--- Extracted records ---

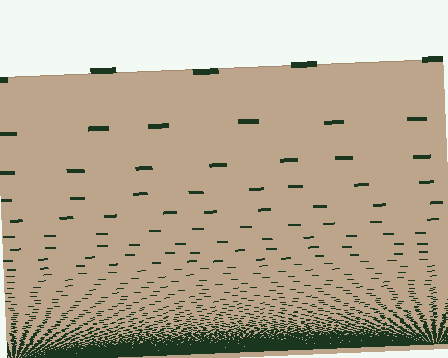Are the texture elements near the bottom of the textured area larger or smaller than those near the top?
Smaller. The gradient is inverted — elements near the bottom are smaller and denser.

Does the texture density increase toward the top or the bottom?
Density increases toward the bottom.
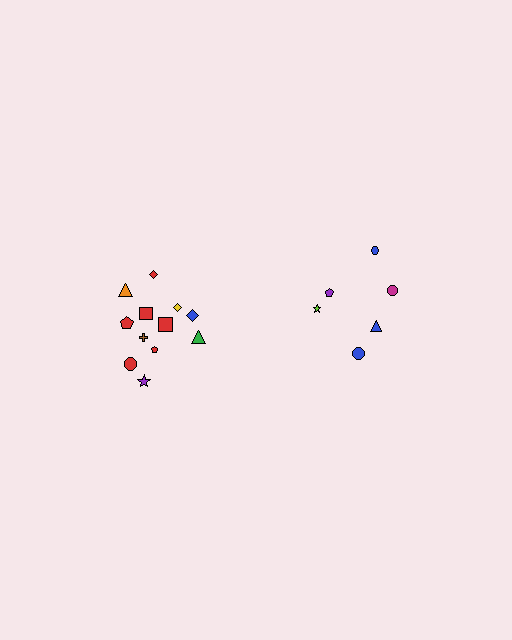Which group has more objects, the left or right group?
The left group.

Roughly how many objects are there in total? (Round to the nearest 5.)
Roughly 20 objects in total.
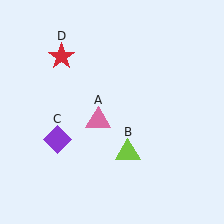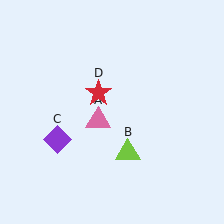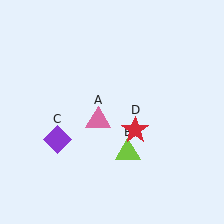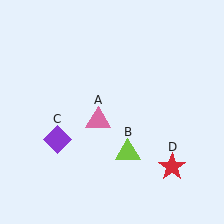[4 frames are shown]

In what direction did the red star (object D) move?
The red star (object D) moved down and to the right.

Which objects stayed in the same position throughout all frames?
Pink triangle (object A) and lime triangle (object B) and purple diamond (object C) remained stationary.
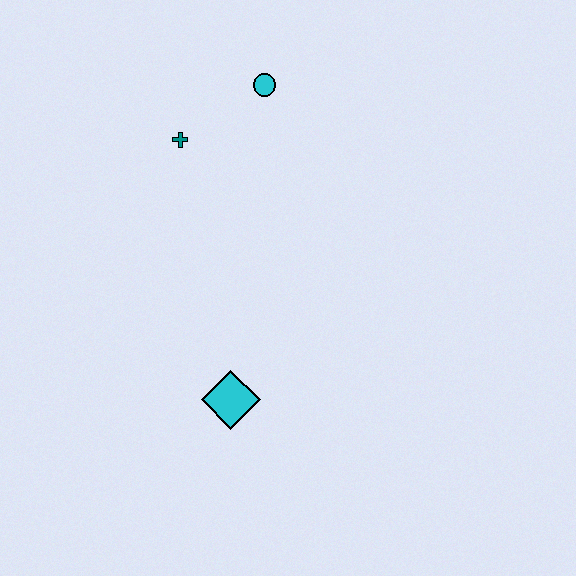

---

- **What is expected**: Each line of the data should be quoted exactly, with pictures left out.

- **Response for this exercise**:
Are the texture elements near the bottom of the textured area larger or smaller than those near the top?
Smaller. The gradient is inverted — elements near the bottom are smaller and denser.

Does the texture density increase toward the top or the bottom?
Density increases toward the bottom.
Which group has more objects, the left or right group?
The left group.

Roughly how many objects are there in total? (Round to the nearest 5.)
Roughly 20 objects in total.
[4 frames are shown]

In what direction did the red star (object D) move?
The red star (object D) moved down and to the right.

Which objects stayed in the same position throughout all frames?
Pink triangle (object A) and lime triangle (object B) and purple diamond (object C) remained stationary.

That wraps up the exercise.